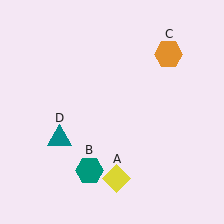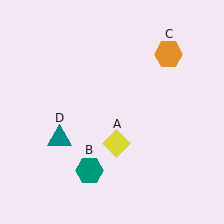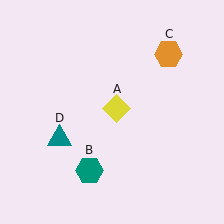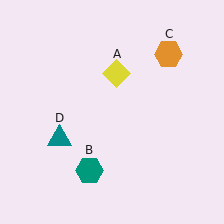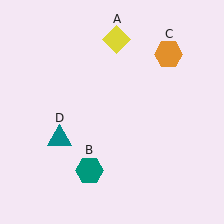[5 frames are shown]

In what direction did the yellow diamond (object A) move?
The yellow diamond (object A) moved up.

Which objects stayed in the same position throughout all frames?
Teal hexagon (object B) and orange hexagon (object C) and teal triangle (object D) remained stationary.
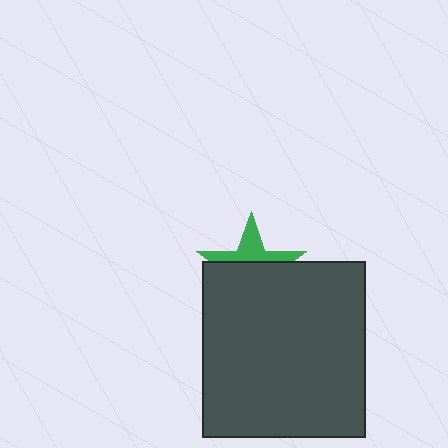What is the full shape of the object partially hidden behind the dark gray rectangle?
The partially hidden object is a green star.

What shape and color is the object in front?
The object in front is a dark gray rectangle.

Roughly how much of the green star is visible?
A small part of it is visible (roughly 39%).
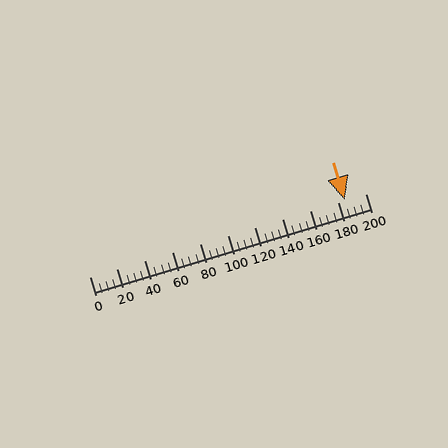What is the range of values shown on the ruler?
The ruler shows values from 0 to 200.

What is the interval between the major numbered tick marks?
The major tick marks are spaced 20 units apart.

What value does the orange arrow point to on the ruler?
The orange arrow points to approximately 185.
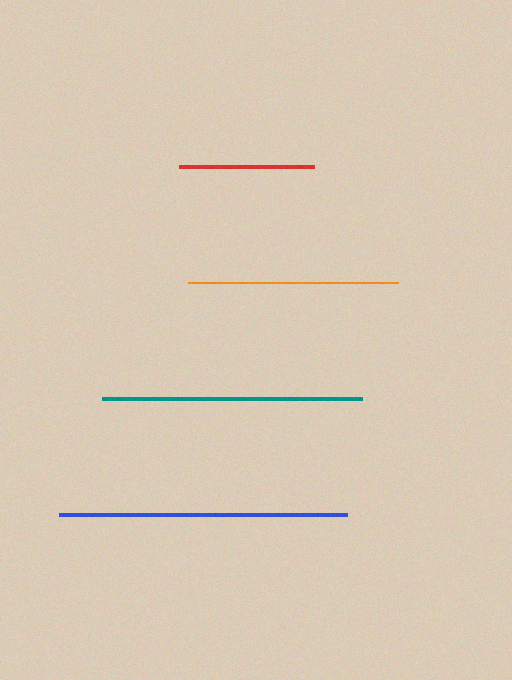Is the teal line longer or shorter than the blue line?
The blue line is longer than the teal line.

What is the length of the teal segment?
The teal segment is approximately 260 pixels long.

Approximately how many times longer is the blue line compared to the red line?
The blue line is approximately 2.1 times the length of the red line.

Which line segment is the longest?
The blue line is the longest at approximately 288 pixels.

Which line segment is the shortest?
The red line is the shortest at approximately 136 pixels.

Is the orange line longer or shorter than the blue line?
The blue line is longer than the orange line.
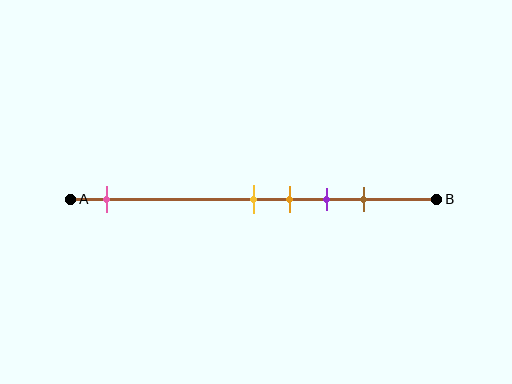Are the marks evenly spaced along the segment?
No, the marks are not evenly spaced.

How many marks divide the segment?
There are 5 marks dividing the segment.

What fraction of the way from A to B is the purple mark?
The purple mark is approximately 70% (0.7) of the way from A to B.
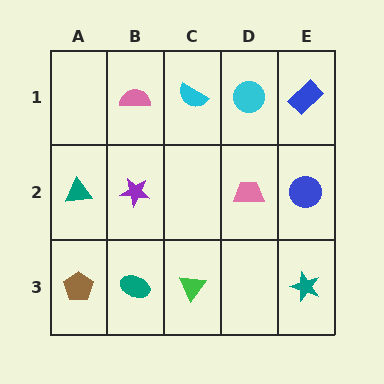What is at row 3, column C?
A green triangle.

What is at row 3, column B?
A teal ellipse.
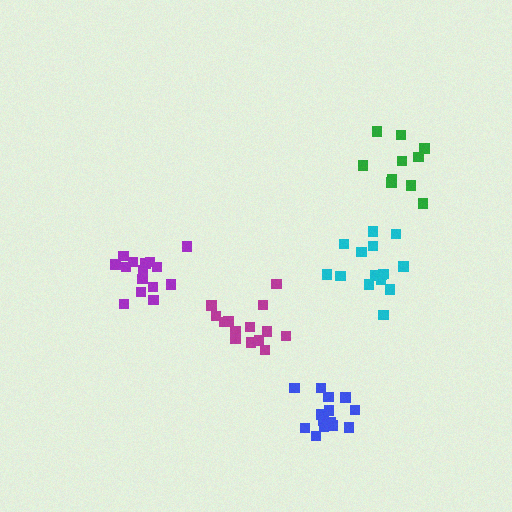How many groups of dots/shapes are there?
There are 5 groups.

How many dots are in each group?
Group 1: 15 dots, Group 2: 10 dots, Group 3: 15 dots, Group 4: 15 dots, Group 5: 15 dots (70 total).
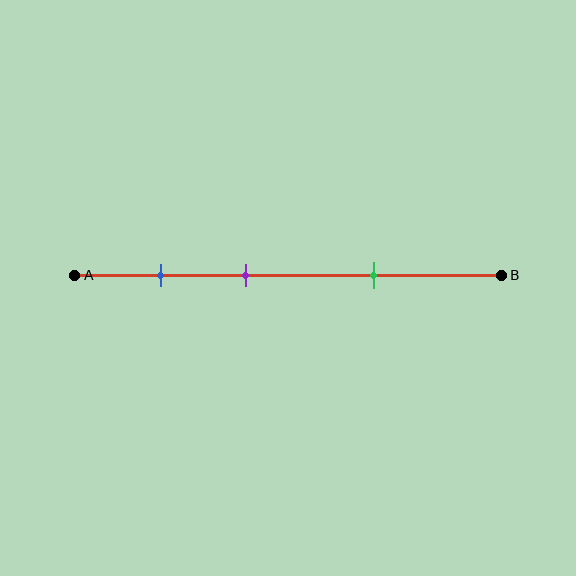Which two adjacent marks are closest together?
The blue and purple marks are the closest adjacent pair.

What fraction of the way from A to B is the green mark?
The green mark is approximately 70% (0.7) of the way from A to B.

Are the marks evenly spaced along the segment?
No, the marks are not evenly spaced.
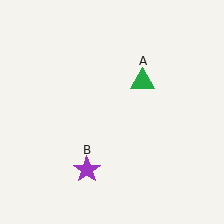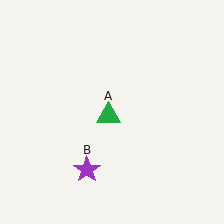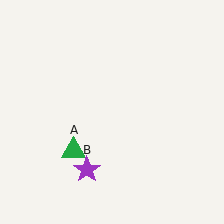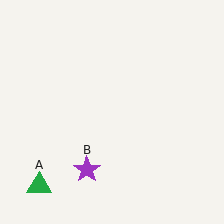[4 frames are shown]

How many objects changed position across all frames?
1 object changed position: green triangle (object A).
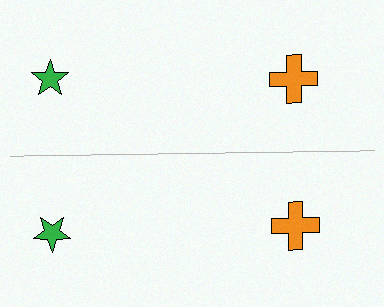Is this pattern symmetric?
Yes, this pattern has bilateral (reflection) symmetry.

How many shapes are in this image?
There are 4 shapes in this image.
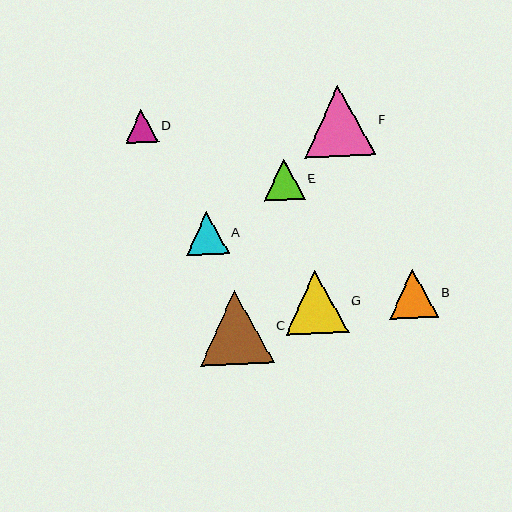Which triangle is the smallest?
Triangle D is the smallest with a size of approximately 32 pixels.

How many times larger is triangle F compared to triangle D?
Triangle F is approximately 2.2 times the size of triangle D.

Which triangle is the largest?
Triangle C is the largest with a size of approximately 74 pixels.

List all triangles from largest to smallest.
From largest to smallest: C, F, G, B, A, E, D.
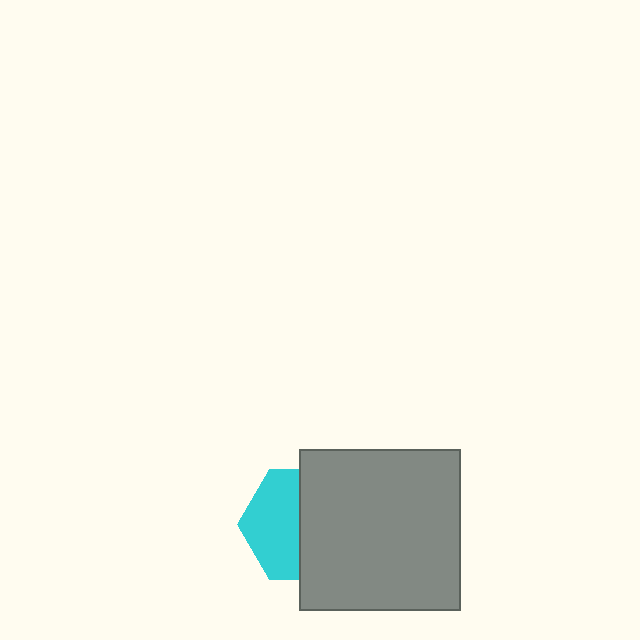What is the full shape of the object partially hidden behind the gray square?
The partially hidden object is a cyan hexagon.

_What is required_.
An exact transcription of all the entries is required, without the pictures.

_Reply_.
[5 frames are shown]

In what direction did the yellow diamond (object A) move?
The yellow diamond (object A) moved up.

Which objects stayed in the same position throughout all frames?
Teal hexagon (object B) and orange hexagon (object C) and teal triangle (object D) remained stationary.
What is the full shape of the object partially hidden behind the dark gray rectangle?
The partially hidden object is a green star.

What shape and color is the object in front?
The object in front is a dark gray rectangle.

Roughly how much of the green star is visible?
A small part of it is visible (roughly 39%).
What is the range of values shown on the ruler?
The ruler shows values from 0 to 200.

What is the interval between the major numbered tick marks?
The major tick marks are spaced 20 units apart.

What value does the orange arrow point to on the ruler?
The orange arrow points to approximately 185.
Is the teal line longer or shorter than the blue line?
The blue line is longer than the teal line.

What is the length of the teal segment?
The teal segment is approximately 260 pixels long.

Approximately how many times longer is the blue line compared to the red line?
The blue line is approximately 2.1 times the length of the red line.

Which line segment is the longest?
The blue line is the longest at approximately 288 pixels.

Which line segment is the shortest?
The red line is the shortest at approximately 136 pixels.

Is the orange line longer or shorter than the blue line?
The blue line is longer than the orange line.
Are the marks evenly spaced along the segment?
No, the marks are not evenly spaced.

How many marks divide the segment?
There are 5 marks dividing the segment.

What fraction of the way from A to B is the purple mark?
The purple mark is approximately 70% (0.7) of the way from A to B.
What is at row 3, column C?
A green triangle.

What is at row 3, column B?
A teal ellipse.
How many groups of dots/shapes are there?
There are 5 groups.

How many dots are in each group?
Group 1: 15 dots, Group 2: 10 dots, Group 3: 15 dots, Group 4: 15 dots, Group 5: 15 dots (70 total).
Which two adjacent marks are closest together?
The blue and purple marks are the closest adjacent pair.

What fraction of the way from A to B is the green mark?
The green mark is approximately 70% (0.7) of the way from A to B.

Are the marks evenly spaced along the segment?
No, the marks are not evenly spaced.
[4 frames are shown]

How many objects changed position across all frames?
1 object changed position: green triangle (object A).
Is this pattern symmetric?
Yes, this pattern has bilateral (reflection) symmetry.

How many shapes are in this image?
There are 4 shapes in this image.
Which triangle is the smallest?
Triangle D is the smallest with a size of approximately 32 pixels.

How many times larger is triangle F compared to triangle D?
Triangle F is approximately 2.2 times the size of triangle D.

Which triangle is the largest?
Triangle C is the largest with a size of approximately 74 pixels.

List all triangles from largest to smallest.
From largest to smallest: C, F, G, B, A, E, D.
What is the full shape of the object partially hidden behind the gray square?
The partially hidden object is a cyan hexagon.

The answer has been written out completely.